*** Provided records

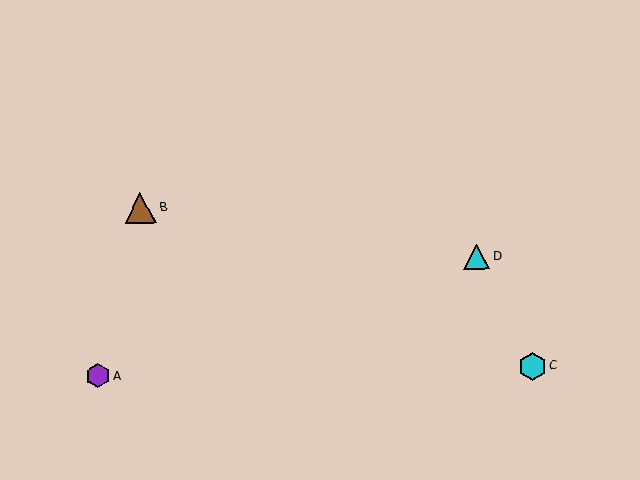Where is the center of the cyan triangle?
The center of the cyan triangle is at (477, 257).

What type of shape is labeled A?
Shape A is a purple hexagon.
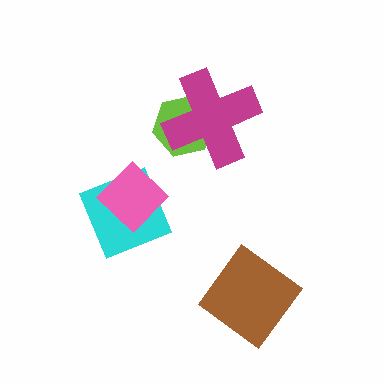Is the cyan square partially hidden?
Yes, it is partially covered by another shape.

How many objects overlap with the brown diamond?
0 objects overlap with the brown diamond.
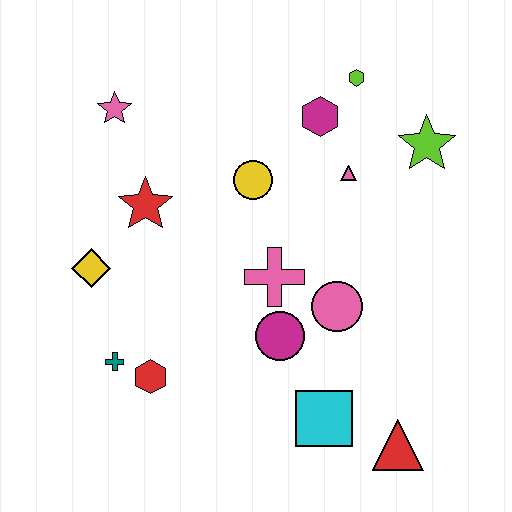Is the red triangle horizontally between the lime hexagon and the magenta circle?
No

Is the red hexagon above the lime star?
No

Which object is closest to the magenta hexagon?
The lime hexagon is closest to the magenta hexagon.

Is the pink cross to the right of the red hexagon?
Yes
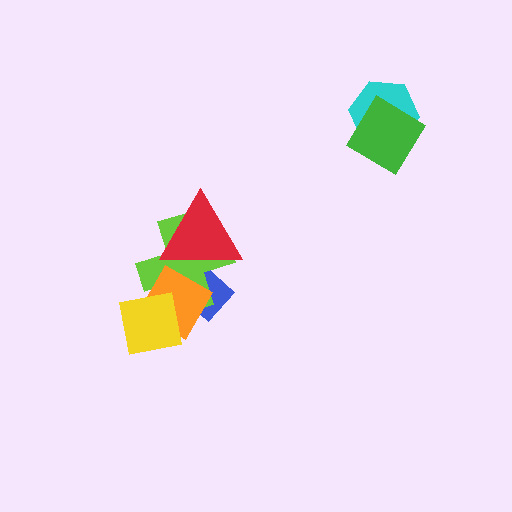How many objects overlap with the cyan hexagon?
1 object overlaps with the cyan hexagon.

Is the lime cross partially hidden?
Yes, it is partially covered by another shape.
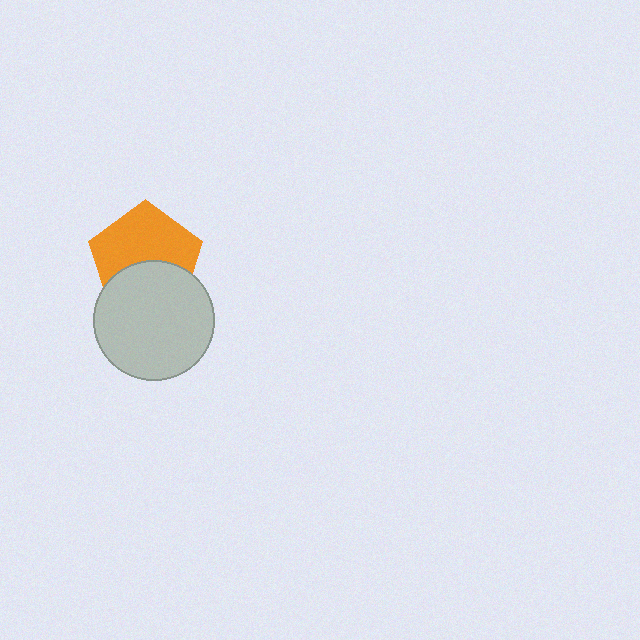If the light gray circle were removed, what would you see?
You would see the complete orange pentagon.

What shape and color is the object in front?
The object in front is a light gray circle.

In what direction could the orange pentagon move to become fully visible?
The orange pentagon could move up. That would shift it out from behind the light gray circle entirely.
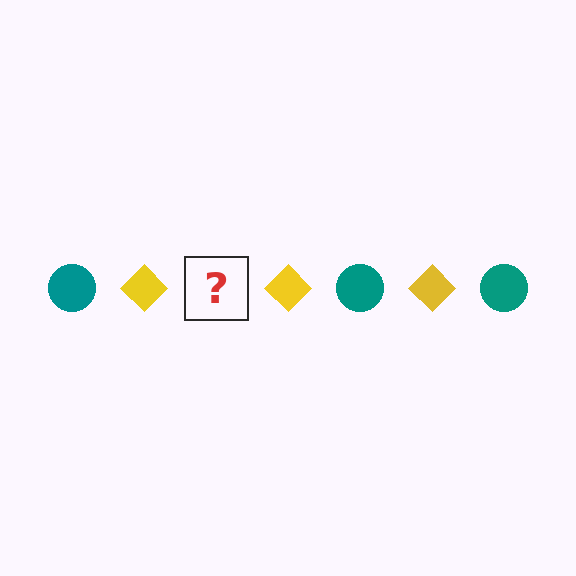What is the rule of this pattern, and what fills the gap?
The rule is that the pattern alternates between teal circle and yellow diamond. The gap should be filled with a teal circle.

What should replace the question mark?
The question mark should be replaced with a teal circle.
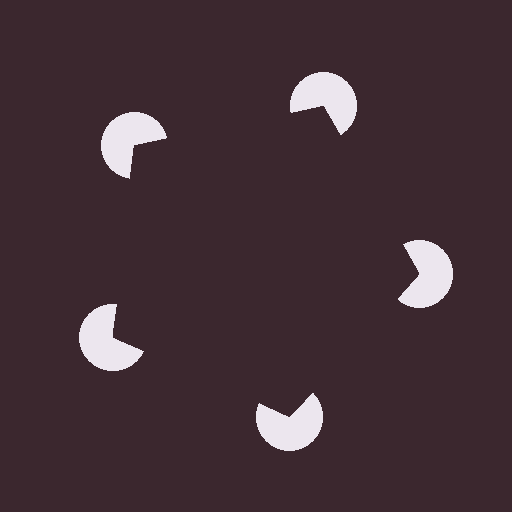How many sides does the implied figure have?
5 sides.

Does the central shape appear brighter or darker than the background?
It typically appears slightly darker than the background, even though no actual brightness change is drawn.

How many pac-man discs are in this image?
There are 5 — one at each vertex of the illusory pentagon.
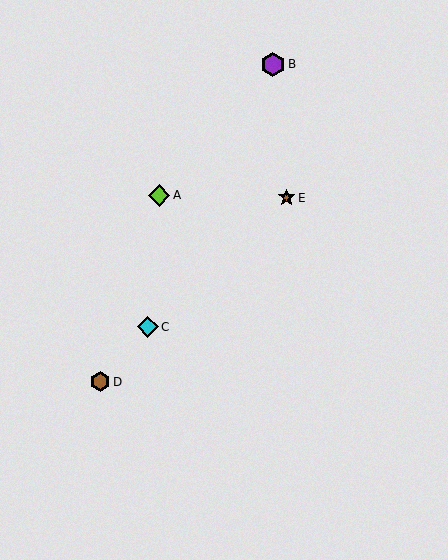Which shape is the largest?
The purple hexagon (labeled B) is the largest.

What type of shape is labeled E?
Shape E is a brown star.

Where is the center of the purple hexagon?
The center of the purple hexagon is at (273, 64).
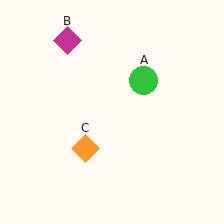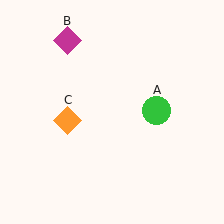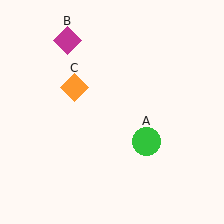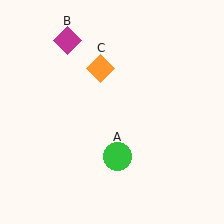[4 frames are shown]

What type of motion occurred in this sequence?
The green circle (object A), orange diamond (object C) rotated clockwise around the center of the scene.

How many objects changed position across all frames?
2 objects changed position: green circle (object A), orange diamond (object C).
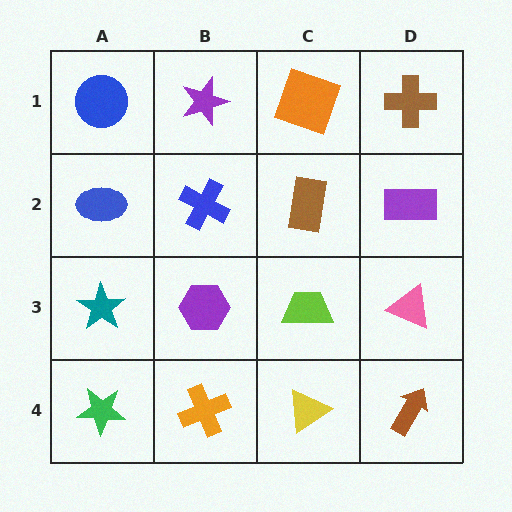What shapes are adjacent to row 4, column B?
A purple hexagon (row 3, column B), a green star (row 4, column A), a yellow triangle (row 4, column C).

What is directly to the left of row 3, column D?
A lime trapezoid.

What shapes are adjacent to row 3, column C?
A brown rectangle (row 2, column C), a yellow triangle (row 4, column C), a purple hexagon (row 3, column B), a pink triangle (row 3, column D).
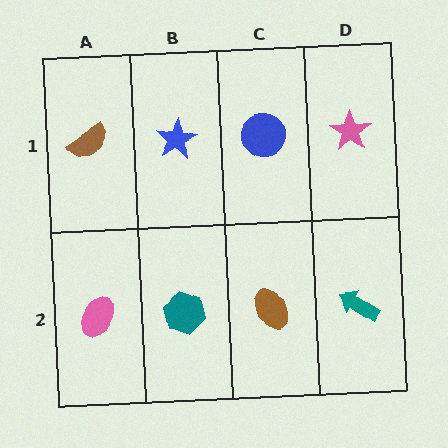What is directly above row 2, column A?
A brown semicircle.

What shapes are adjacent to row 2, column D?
A pink star (row 1, column D), a brown ellipse (row 2, column C).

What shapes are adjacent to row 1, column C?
A brown ellipse (row 2, column C), a blue star (row 1, column B), a pink star (row 1, column D).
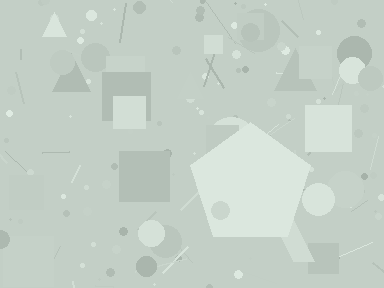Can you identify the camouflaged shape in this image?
The camouflaged shape is a pentagon.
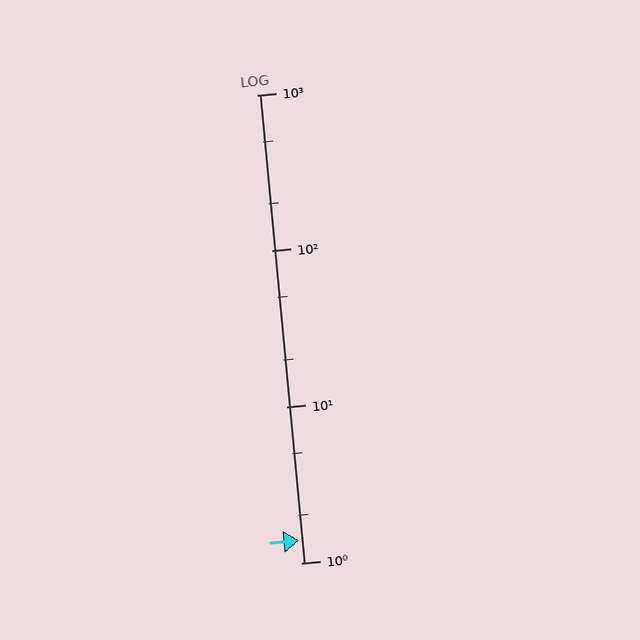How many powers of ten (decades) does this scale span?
The scale spans 3 decades, from 1 to 1000.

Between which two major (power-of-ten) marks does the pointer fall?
The pointer is between 1 and 10.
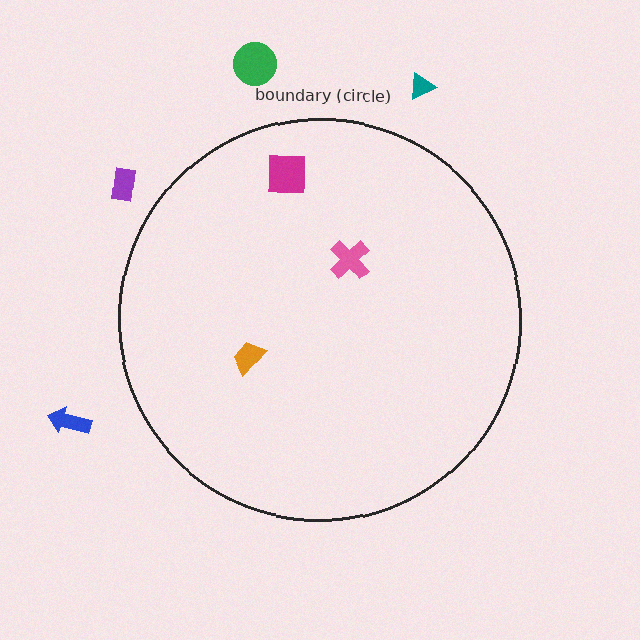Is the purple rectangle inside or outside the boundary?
Outside.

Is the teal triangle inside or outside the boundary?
Outside.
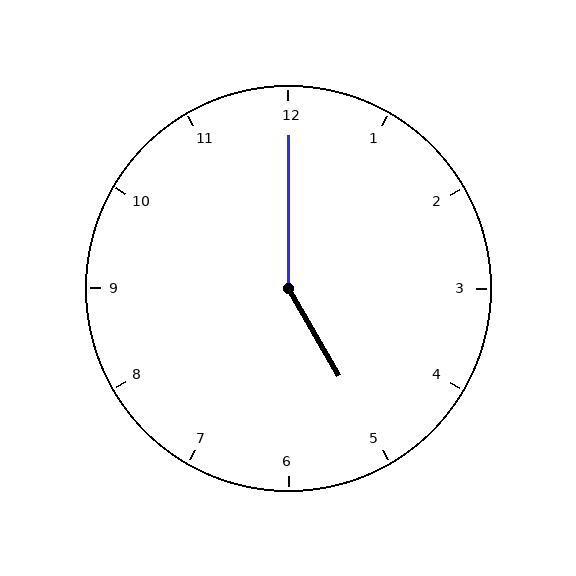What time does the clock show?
5:00.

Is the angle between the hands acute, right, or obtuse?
It is obtuse.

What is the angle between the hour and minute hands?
Approximately 150 degrees.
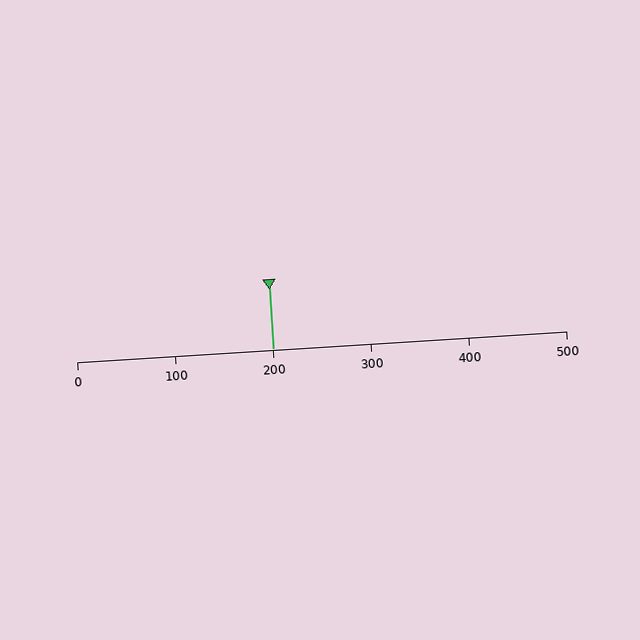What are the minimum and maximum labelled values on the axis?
The axis runs from 0 to 500.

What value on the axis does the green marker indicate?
The marker indicates approximately 200.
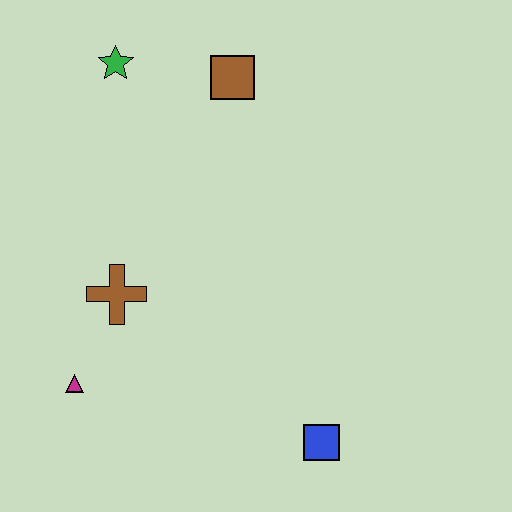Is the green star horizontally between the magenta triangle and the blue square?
Yes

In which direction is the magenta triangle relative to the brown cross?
The magenta triangle is below the brown cross.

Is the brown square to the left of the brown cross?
No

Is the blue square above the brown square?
No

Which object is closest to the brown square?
The green star is closest to the brown square.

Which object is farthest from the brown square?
The blue square is farthest from the brown square.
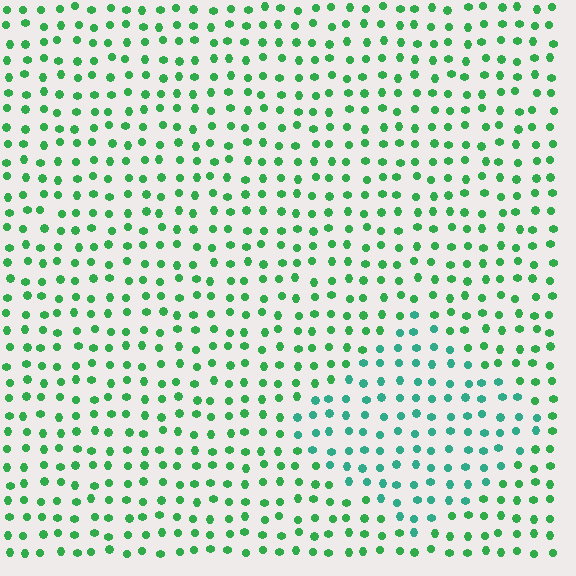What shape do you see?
I see a diamond.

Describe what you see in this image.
The image is filled with small green elements in a uniform arrangement. A diamond-shaped region is visible where the elements are tinted to a slightly different hue, forming a subtle color boundary.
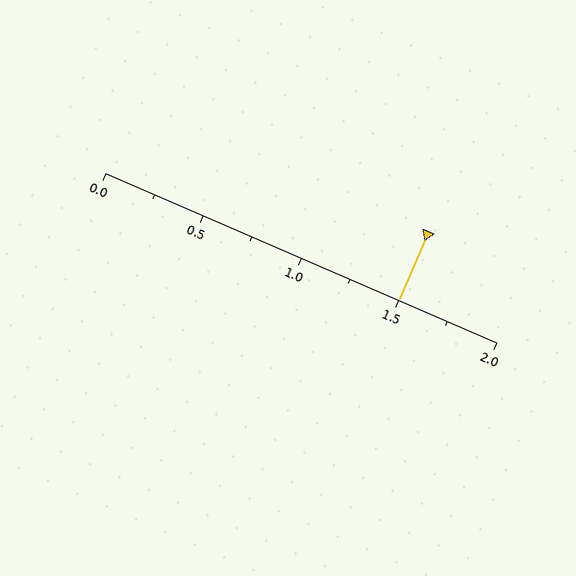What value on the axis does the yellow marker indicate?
The marker indicates approximately 1.5.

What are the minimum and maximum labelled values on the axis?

******

● What you should do
Please reproduce the listing exactly from its opening line through the line that contains "[4 frames are shown]", both included, with all pictures omitted.

● Answer to the task
Where is the center of the cyan triangle?
The center of the cyan triangle is at (477, 257).

What type of shape is labeled A?
Shape A is a purple hexagon.
Is the cyan square partially hidden?
Yes, it is partially covered by another shape.

How many objects overlap with the brown diamond?
0 objects overlap with the brown diamond.
Is the red triangle horizontally between the lime hexagon and the magenta circle?
No

Is the red hexagon above the lime star?
No

Which object is closest to the magenta hexagon?
The lime hexagon is closest to the magenta hexagon.

Is the pink cross to the right of the red hexagon?
Yes
How many objects overlap with the cyan hexagon?
1 object overlaps with the cyan hexagon.

Is the lime cross partially hidden?
Yes, it is partially covered by another shape.
If the light gray circle were removed, what would you see?
You would see the complete orange pentagon.

What shape and color is the object in front?
The object in front is a light gray circle.

In what direction could the orange pentagon move to become fully visible?
The orange pentagon could move up. That would shift it out from behind the light gray circle entirely.
What is the rule of this pattern, and what fills the gap?
The rule is that the pattern alternates between teal circle and yellow diamond. The gap should be filled with a teal circle.

What should replace the question mark?
The question mark should be replaced with a teal circle.
How many sides does the implied figure have?
5 sides.

Does the central shape appear brighter or darker than the background?
It typically appears slightly darker than the background, even though no actual brightness change is drawn.

How many pac-man discs are in this image?
There are 5 — one at each vertex of the illusory pentagon.
Which shape is the largest?
The purple hexagon (labeled B) is the largest.

What type of shape is labeled E?
Shape E is a brown star.

Where is the center of the purple hexagon?
The center of the purple hexagon is at (273, 64).
[4 frames are shown]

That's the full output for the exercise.